Reproduce exactly the lines from the one that holds "Is the teal" through the last line of the entries, both ends included, but not the pictures.

# Generated shape exercises
────────────────
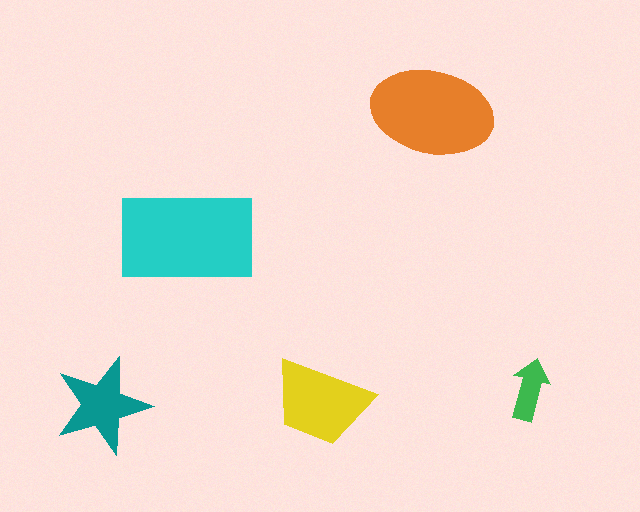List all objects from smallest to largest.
The green arrow, the teal star, the yellow trapezoid, the orange ellipse, the cyan rectangle.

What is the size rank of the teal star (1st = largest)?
4th.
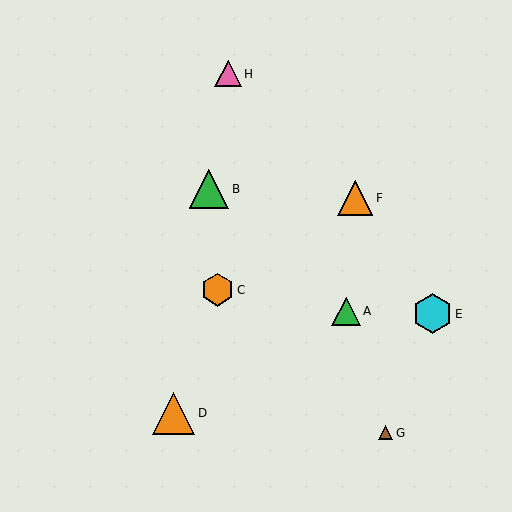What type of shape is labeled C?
Shape C is an orange hexagon.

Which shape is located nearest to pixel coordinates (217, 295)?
The orange hexagon (labeled C) at (218, 290) is nearest to that location.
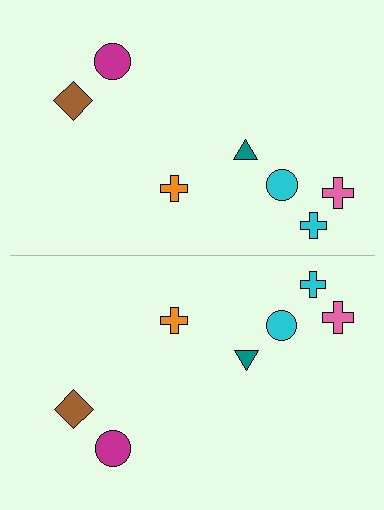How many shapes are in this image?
There are 14 shapes in this image.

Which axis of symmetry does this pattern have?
The pattern has a horizontal axis of symmetry running through the center of the image.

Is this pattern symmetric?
Yes, this pattern has bilateral (reflection) symmetry.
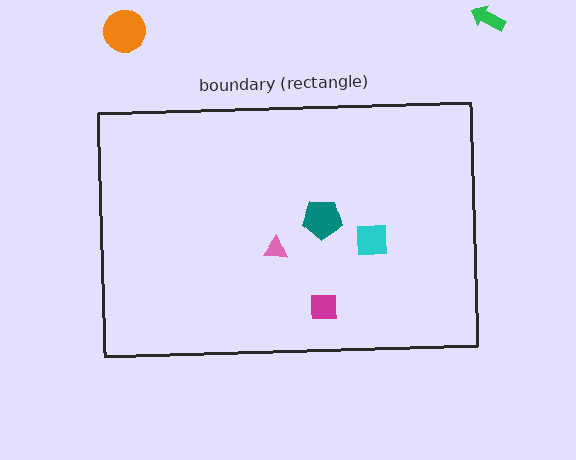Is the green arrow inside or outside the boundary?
Outside.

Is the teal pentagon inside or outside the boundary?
Inside.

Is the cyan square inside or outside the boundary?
Inside.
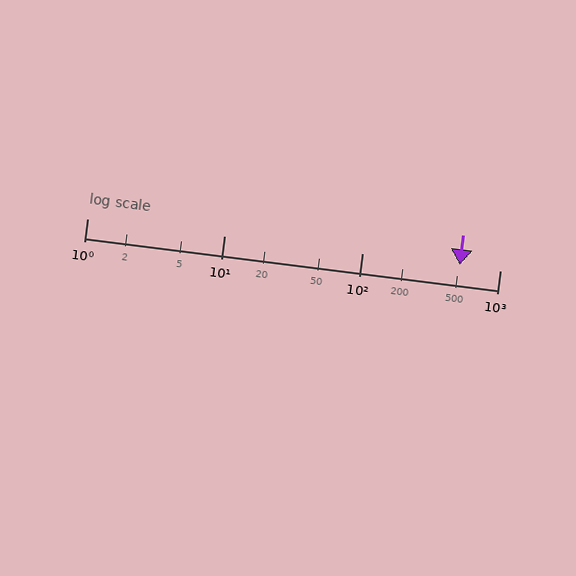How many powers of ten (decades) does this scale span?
The scale spans 3 decades, from 1 to 1000.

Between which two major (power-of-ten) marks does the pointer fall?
The pointer is between 100 and 1000.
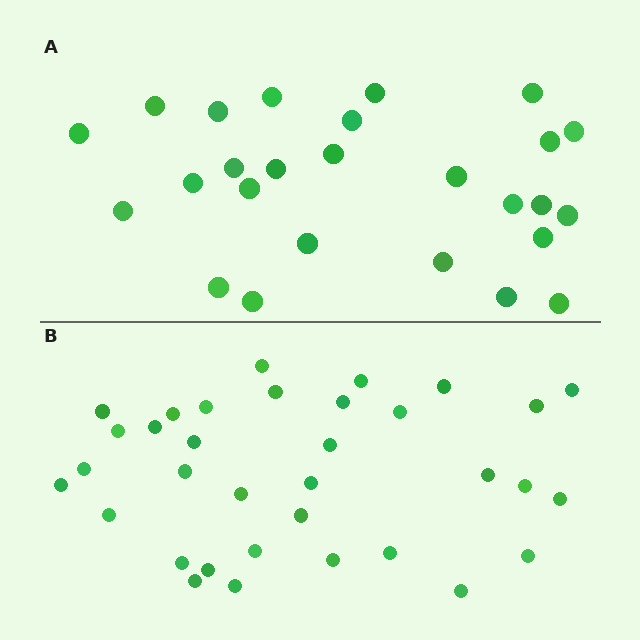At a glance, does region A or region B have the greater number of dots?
Region B (the bottom region) has more dots.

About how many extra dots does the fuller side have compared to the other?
Region B has roughly 8 or so more dots than region A.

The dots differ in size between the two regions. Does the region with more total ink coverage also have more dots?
────────────────
# COMPLETE RESPONSE
Is the teal pentagon inside or outside the boundary?
Inside.

Is the cyan square inside or outside the boundary?
Inside.
How many powers of ten (decades) does this scale span?
The scale spans 3 decades, from 1 to 1000.

Between which two major (power-of-ten) marks does the pointer fall?
The pointer is between 100 and 1000.
At a glance, does region A or region B have the greater number of dots?
Region B (the bottom region) has more dots.

About how many extra dots does the fuller side have compared to the other?
Region B has roughly 8 or so more dots than region A.

The dots differ in size between the two regions. Does the region with more total ink coverage also have more dots?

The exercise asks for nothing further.